> Set task
Transcribe word for word the lines spanning the line with "How many pink" through the end of the records.

> Extracted material
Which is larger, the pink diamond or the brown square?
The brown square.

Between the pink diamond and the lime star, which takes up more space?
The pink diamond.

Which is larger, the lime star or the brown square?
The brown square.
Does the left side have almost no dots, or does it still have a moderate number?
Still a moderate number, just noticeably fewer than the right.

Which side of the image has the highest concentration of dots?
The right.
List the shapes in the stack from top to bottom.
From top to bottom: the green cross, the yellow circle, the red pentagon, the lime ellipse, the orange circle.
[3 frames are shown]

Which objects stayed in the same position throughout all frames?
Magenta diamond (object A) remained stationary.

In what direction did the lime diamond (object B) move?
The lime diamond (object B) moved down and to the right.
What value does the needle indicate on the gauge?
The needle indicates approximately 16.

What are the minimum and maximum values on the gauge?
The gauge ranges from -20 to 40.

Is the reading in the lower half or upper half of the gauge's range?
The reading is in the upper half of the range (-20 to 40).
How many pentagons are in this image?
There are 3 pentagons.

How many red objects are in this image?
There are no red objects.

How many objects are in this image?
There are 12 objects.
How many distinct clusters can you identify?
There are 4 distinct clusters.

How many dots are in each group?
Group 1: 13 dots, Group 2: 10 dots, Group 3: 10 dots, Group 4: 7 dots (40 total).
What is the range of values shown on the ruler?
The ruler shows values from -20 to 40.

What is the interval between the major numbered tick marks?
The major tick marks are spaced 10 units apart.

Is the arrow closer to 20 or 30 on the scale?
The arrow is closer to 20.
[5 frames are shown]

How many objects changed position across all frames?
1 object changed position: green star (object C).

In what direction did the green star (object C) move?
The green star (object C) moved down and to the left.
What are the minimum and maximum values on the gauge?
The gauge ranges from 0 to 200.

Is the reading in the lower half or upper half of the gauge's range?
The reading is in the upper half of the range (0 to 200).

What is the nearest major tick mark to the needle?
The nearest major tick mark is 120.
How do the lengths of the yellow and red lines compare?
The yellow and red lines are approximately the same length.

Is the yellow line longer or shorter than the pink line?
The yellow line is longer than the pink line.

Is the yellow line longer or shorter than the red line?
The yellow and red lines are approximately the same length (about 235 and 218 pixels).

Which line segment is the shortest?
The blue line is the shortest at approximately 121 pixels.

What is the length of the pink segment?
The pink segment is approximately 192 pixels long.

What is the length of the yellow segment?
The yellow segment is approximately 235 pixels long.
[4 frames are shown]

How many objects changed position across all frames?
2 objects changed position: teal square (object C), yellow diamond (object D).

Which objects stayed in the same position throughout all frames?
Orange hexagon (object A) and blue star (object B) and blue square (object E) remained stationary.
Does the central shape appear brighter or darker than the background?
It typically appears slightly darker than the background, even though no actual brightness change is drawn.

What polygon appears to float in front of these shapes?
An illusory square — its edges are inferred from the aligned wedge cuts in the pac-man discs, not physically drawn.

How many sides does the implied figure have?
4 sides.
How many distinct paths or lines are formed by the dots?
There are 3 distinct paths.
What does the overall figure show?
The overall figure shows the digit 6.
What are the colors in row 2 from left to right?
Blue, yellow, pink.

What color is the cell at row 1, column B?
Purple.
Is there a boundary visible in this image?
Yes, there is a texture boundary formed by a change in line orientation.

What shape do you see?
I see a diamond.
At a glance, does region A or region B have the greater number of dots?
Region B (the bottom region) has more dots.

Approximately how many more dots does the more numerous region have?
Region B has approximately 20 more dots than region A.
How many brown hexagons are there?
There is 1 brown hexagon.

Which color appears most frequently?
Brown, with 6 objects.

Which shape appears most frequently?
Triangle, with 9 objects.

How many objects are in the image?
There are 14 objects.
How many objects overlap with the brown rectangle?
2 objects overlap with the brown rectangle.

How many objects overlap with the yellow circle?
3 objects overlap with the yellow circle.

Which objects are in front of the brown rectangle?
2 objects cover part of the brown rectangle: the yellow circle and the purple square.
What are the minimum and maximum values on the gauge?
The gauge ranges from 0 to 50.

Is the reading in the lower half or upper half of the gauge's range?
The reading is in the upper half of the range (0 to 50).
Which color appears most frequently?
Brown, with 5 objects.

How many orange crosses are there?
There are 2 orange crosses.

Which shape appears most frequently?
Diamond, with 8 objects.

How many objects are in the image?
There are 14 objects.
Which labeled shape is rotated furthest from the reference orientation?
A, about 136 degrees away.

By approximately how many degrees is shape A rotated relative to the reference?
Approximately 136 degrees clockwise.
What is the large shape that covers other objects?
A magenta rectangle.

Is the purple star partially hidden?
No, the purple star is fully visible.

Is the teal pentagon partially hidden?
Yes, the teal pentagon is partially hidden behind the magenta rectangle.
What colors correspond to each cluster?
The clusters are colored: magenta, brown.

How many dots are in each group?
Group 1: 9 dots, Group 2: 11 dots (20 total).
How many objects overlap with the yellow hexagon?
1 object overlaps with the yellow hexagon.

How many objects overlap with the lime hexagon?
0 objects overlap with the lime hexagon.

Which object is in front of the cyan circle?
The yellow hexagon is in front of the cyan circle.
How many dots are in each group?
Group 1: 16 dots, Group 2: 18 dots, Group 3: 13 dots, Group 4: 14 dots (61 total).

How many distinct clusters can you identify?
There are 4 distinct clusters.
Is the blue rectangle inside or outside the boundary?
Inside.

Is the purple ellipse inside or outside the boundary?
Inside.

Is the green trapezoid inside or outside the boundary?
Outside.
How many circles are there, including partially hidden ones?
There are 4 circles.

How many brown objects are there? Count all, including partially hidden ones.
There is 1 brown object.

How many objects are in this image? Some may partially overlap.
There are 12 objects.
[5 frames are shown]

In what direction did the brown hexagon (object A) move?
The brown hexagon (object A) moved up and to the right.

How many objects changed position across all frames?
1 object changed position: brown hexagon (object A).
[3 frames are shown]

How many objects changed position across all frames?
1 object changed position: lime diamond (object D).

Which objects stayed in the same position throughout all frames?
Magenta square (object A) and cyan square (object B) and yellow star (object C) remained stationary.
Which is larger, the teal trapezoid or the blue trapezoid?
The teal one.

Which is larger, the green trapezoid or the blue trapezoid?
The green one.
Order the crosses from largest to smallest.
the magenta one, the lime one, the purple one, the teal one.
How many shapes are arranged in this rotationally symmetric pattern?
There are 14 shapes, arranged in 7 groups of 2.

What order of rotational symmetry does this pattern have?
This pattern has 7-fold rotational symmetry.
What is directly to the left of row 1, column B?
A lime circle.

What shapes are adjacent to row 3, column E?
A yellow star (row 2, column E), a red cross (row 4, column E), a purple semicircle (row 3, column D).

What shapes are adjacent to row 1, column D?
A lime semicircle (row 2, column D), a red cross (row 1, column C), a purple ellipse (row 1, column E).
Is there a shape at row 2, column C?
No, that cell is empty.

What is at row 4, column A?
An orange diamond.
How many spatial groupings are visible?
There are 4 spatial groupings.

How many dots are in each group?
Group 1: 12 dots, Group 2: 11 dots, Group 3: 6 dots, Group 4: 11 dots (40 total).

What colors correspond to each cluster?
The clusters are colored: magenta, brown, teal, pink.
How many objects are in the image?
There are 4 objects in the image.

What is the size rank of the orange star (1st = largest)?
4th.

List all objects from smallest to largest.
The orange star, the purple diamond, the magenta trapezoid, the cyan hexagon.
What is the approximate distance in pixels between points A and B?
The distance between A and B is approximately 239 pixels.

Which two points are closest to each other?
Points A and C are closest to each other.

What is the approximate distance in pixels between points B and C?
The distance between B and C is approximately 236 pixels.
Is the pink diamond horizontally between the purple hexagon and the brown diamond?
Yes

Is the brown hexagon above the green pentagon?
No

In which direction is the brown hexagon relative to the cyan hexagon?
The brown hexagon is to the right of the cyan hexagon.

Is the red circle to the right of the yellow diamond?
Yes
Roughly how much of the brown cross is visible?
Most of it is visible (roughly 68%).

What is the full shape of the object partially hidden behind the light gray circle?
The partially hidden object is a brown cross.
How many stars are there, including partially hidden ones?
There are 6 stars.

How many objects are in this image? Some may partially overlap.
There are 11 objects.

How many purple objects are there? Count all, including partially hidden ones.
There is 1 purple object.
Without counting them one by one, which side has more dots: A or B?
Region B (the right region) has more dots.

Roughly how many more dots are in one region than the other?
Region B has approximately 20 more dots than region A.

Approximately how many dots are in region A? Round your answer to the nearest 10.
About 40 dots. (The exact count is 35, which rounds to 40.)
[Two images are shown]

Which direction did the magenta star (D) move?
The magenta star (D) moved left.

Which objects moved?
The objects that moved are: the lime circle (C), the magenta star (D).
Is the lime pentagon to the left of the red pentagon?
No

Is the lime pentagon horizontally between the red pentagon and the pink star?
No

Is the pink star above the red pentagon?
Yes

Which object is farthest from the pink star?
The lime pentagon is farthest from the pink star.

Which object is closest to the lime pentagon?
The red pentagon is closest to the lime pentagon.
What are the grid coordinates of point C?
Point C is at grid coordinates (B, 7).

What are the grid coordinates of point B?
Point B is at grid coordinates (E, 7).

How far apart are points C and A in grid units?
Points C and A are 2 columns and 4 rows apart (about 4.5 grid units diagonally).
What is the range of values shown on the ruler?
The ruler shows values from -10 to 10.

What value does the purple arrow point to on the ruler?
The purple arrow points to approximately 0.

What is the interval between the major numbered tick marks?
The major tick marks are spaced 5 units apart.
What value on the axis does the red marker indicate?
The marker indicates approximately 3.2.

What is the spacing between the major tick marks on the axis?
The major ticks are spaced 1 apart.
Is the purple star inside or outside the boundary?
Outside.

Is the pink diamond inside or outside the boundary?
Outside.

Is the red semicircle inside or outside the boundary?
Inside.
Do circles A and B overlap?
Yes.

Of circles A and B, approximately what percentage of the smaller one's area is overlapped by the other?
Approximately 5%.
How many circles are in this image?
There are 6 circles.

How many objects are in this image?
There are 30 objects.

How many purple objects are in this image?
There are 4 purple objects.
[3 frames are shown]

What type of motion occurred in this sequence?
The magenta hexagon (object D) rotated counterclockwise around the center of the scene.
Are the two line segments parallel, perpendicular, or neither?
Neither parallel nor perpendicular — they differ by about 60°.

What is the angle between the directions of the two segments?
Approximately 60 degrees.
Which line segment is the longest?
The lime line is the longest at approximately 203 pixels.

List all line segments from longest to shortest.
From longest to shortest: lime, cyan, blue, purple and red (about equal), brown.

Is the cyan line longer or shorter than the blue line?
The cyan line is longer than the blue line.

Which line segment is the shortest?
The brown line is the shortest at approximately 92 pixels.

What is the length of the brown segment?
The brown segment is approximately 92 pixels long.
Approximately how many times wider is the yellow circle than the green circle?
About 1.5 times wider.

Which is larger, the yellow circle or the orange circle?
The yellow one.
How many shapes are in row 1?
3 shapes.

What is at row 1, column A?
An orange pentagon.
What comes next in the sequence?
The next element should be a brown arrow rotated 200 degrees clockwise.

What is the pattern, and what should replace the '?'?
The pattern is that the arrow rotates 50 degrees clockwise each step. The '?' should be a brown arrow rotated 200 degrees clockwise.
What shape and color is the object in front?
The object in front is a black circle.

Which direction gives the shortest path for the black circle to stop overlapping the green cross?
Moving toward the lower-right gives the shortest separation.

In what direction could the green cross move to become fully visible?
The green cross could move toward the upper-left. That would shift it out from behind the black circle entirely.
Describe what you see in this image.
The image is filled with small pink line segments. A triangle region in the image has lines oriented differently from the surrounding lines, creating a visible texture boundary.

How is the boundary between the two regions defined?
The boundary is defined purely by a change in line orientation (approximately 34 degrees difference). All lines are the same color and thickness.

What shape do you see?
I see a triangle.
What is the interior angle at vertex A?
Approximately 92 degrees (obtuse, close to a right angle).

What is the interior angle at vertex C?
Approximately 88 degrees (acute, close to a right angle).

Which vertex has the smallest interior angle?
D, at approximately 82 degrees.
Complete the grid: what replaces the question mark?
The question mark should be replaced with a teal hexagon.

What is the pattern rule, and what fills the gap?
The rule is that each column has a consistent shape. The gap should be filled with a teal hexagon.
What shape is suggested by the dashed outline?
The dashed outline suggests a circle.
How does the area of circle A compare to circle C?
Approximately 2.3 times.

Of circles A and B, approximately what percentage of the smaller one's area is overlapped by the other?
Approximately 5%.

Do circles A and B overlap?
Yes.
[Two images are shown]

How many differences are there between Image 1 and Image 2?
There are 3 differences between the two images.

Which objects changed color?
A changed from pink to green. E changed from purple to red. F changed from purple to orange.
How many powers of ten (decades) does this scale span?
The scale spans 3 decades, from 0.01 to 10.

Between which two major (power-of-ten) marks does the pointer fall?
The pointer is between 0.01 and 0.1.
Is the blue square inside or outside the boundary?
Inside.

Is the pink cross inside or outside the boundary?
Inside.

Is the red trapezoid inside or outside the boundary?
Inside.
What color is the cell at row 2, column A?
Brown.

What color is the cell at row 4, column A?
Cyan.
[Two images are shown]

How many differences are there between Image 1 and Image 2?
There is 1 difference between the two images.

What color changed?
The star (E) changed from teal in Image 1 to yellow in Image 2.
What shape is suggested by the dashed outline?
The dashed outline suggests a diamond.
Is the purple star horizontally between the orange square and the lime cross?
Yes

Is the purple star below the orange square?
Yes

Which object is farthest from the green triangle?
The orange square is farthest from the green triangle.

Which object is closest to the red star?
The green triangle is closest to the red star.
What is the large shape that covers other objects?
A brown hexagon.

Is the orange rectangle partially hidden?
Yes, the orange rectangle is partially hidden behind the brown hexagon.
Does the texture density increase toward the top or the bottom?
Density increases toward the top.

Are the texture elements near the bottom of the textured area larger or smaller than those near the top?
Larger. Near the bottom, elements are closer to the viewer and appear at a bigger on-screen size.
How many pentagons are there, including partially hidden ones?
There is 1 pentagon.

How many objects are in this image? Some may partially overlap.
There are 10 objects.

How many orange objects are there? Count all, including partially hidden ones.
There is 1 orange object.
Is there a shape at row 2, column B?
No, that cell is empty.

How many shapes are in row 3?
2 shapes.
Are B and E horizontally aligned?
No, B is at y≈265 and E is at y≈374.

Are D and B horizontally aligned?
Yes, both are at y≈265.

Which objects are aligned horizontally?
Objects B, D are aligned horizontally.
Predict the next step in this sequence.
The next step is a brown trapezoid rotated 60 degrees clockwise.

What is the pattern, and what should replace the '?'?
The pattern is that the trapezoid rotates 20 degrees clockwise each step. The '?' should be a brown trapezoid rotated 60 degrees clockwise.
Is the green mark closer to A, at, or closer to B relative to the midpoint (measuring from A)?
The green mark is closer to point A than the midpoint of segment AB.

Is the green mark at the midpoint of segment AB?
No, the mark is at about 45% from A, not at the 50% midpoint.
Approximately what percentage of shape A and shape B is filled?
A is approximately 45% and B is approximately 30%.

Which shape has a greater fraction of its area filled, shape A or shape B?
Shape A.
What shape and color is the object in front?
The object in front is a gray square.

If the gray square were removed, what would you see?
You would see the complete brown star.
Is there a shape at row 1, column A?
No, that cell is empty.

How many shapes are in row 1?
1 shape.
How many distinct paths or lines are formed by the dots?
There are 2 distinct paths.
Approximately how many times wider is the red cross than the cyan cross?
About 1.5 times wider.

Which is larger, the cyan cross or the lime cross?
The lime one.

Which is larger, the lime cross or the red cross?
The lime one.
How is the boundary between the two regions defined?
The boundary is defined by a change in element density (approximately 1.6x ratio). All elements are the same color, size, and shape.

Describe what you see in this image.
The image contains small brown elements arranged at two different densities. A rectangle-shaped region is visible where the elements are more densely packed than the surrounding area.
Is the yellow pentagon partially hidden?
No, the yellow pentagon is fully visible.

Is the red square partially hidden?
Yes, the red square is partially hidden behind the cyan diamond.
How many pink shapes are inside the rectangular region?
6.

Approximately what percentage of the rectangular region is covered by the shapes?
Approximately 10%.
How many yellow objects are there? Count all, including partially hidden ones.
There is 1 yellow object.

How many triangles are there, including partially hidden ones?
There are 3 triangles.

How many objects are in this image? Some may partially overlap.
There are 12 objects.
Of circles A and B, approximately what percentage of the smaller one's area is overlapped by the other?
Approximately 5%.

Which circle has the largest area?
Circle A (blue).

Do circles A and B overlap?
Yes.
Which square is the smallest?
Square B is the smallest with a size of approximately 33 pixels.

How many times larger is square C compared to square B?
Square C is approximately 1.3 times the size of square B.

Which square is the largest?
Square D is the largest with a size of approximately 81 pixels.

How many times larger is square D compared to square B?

> Expected answer
How many pink shapes are inside the rectangular region?
6.

Approximately what percentage of the rectangular region is covered by the shapes?
Approximately 10%.
How many yellow objects are there? Count all, including partially hidden ones.
There is 1 yellow object.

How many triangles are there, including partially hidden ones?
There are 3 triangles.

How many objects are in this image? Some may partially overlap.
There are 12 objects.
Of circles A and B, approximately what percentage of the smaller one's area is overlapped by the other?
Approximately 5%.

Which circle has the largest area?
Circle A (blue).

Do circles A and B overlap?
Yes.
Which square is the smallest?
Square B is the smallest with a size of approximately 33 pixels.

How many times larger is square C compared to square B?
Square C is approximately 1.3 times the size of square B.

Which square is the largest?
Square D is the largest with a size of approximately 81 pixels.

How many times larger is square D compared to square B?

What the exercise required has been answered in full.